• [Task requirements]:
Below is a set of records; restate each one word for word.

• [Given records]:
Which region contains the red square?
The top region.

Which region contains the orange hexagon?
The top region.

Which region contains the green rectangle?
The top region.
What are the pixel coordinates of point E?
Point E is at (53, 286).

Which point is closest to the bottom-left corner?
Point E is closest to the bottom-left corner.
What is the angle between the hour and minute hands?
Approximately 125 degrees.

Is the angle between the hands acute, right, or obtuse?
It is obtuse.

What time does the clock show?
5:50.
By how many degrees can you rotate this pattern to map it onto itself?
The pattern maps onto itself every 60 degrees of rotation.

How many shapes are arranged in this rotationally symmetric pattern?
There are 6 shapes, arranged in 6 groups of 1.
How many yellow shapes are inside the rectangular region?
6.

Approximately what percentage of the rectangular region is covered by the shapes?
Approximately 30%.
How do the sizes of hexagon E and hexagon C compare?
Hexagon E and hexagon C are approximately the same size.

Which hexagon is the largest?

• [Solved problem]:
Which region contains the red square?
The top region.

Which region contains the orange hexagon?
The top region.

Which region contains the green rectangle?
The top region.
What are the pixel coordinates of point E?
Point E is at (53, 286).

Which point is closest to the bottom-left corner?
Point E is closest to the bottom-left corner.
What is the angle between the hour and minute hands?
Approximately 125 degrees.

Is the angle between the hands acute, right, or obtuse?
It is obtuse.

What time does the clock show?
5:50.
By how many degrees can you rotate this pattern to map it onto itself?
The pattern maps onto itself every 60 degrees of rotation.

How many shapes are arranged in this rotationally symmetric pattern?
There are 6 shapes, arranged in 6 groups of 1.
How many yellow shapes are inside the rectangular region?
6.

Approximately what percentage of the rectangular region is covered by the shapes?
Approximately 30%.
How do the sizes of hexagon E and hexagon C compare?
Hexagon E and hexagon C are approximately the same size.

Which hexagon is the largest?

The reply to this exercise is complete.